*Given request:*
Find the line containing "How many shapes are in row 2?". Retype it and every later line of the records exactly, leaving out pictures.

━━━ Data shown ━━━

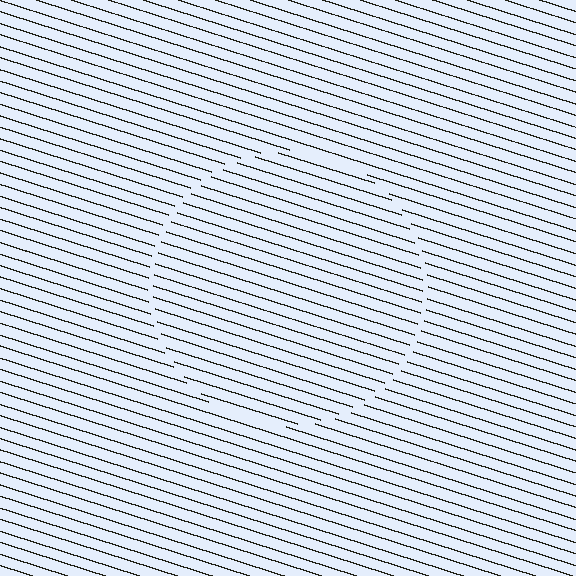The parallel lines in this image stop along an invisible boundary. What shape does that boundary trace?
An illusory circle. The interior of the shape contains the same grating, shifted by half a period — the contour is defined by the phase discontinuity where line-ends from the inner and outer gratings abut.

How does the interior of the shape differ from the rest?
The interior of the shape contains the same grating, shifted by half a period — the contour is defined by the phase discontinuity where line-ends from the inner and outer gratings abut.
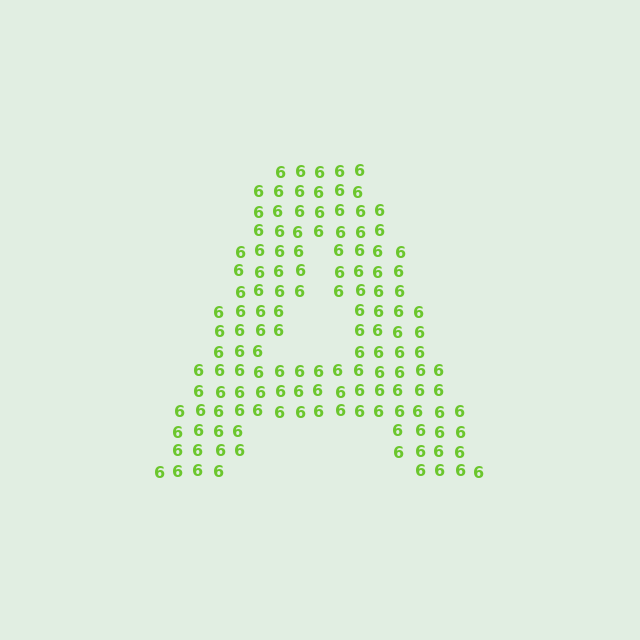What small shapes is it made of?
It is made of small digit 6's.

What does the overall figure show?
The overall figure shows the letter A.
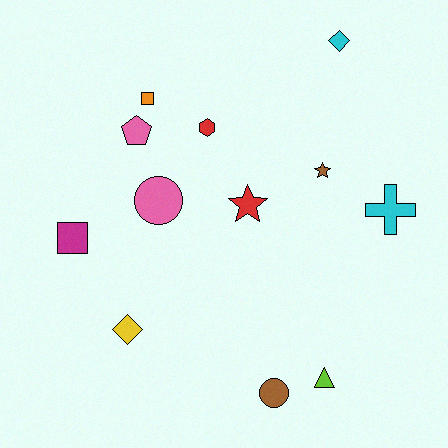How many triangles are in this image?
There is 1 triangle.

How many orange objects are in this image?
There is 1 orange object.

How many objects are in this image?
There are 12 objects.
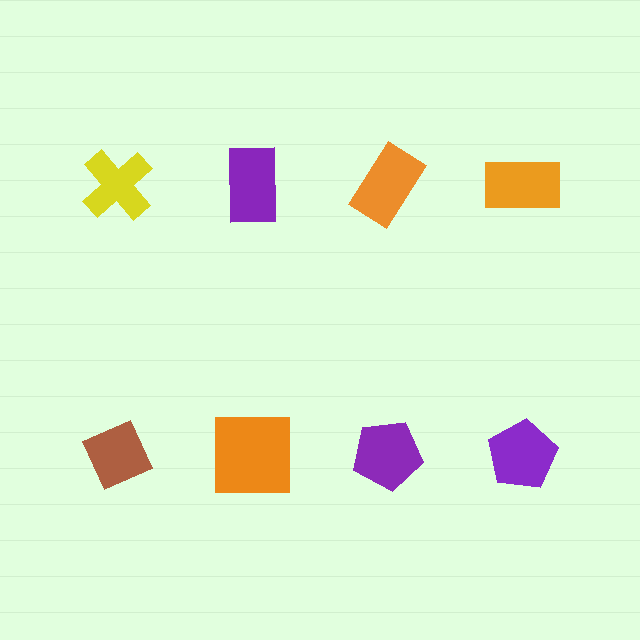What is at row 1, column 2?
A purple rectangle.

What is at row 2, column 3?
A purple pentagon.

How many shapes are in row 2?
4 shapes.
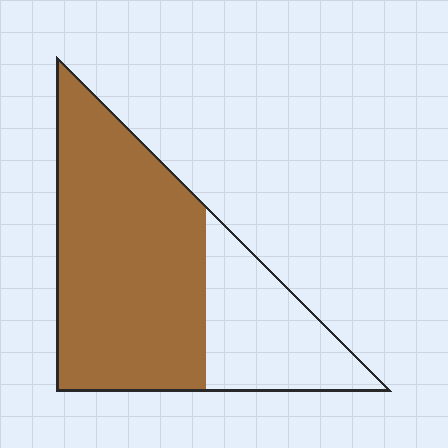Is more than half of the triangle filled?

━━━

*Solved exercise:*
How many shapes are in row 2?
4 shapes.
Is more than half of the triangle filled?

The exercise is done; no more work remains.